# Stored rows start

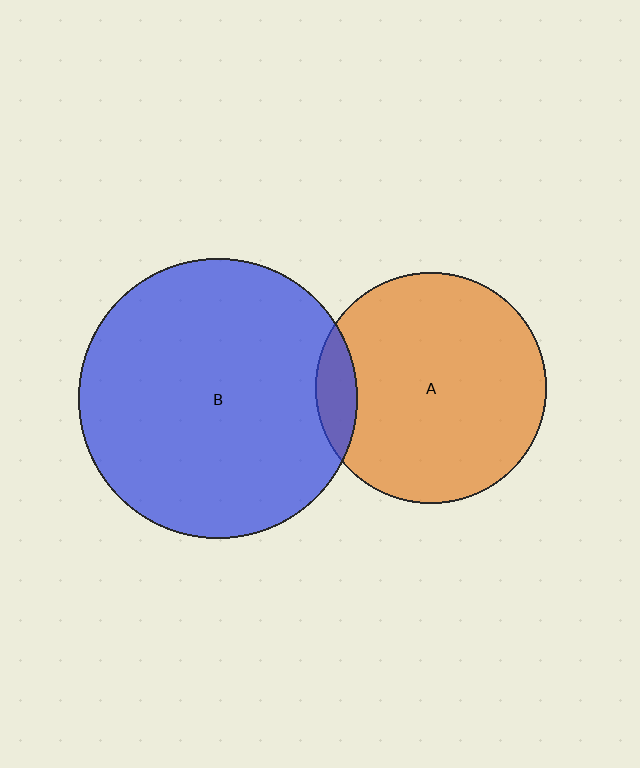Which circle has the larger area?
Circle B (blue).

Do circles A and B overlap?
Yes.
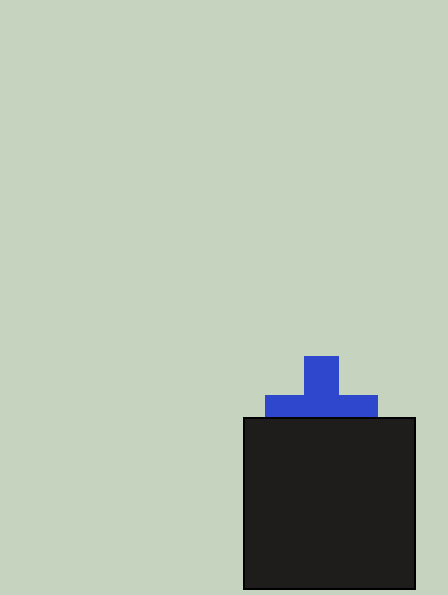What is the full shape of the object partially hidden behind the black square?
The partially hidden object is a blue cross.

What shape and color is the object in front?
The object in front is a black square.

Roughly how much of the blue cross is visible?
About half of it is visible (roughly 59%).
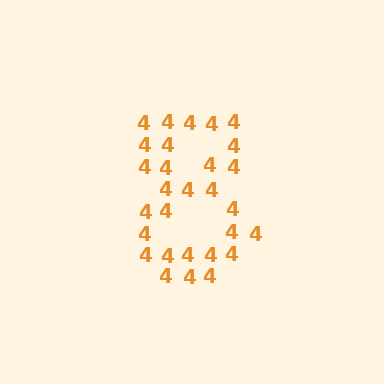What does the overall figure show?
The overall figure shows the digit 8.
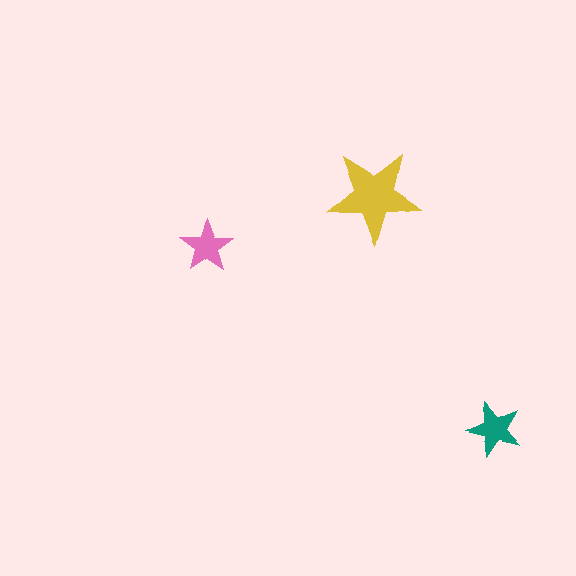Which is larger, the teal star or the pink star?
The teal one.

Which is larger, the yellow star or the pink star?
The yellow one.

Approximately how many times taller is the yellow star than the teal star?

# Stored rows end

§ **Task to carry out**: Quote the data above in full, leaving out the pictures it holds.

§ **Full output**:
Which circle has the larger area?
Circle B (blue).

Do circles A and B overlap?
Yes.
What is the full shape of the object partially hidden behind the black square?
The partially hidden object is a blue cross.

What shape and color is the object in front?
The object in front is a black square.

Roughly how much of the blue cross is visible?
About half of it is visible (roughly 59%).
What does the overall figure show?
The overall figure shows the digit 8.
Which is larger, the teal star or the pink star?
The teal one.

Which is larger, the yellow star or the pink star?
The yellow one.

Approximately how many times taller is the yellow star than the teal star?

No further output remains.